### Short task:
The entries below contain a line with "In which direction" and a line with "Is the lime triangle horizontally". Quote exactly those two lines and all lines between them.

### Information given:
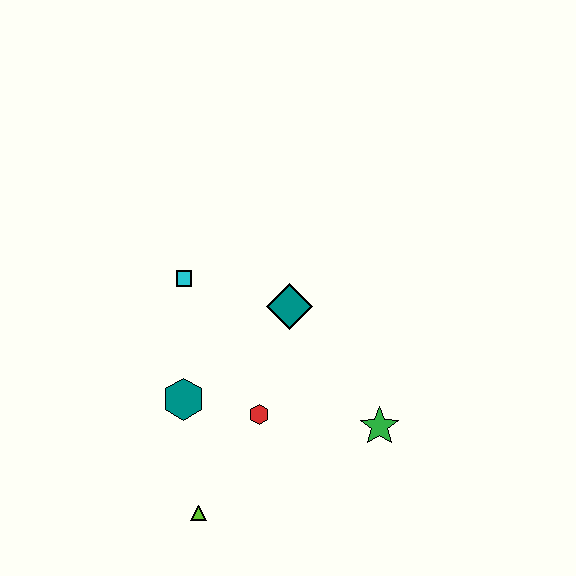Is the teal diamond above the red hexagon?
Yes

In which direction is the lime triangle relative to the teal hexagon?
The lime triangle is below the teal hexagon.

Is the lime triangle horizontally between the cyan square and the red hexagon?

--

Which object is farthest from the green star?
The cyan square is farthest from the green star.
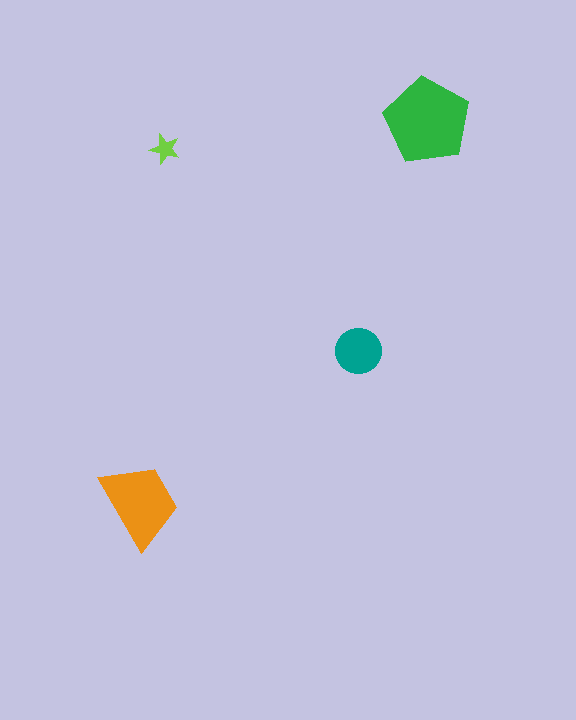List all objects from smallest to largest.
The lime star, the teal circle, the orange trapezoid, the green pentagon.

### Output for this task:
In which direction is the lime triangle relative to the teal hexagon?
The lime triangle is below the teal hexagon.

Is the lime triangle horizontally between the cyan square and the red hexagon?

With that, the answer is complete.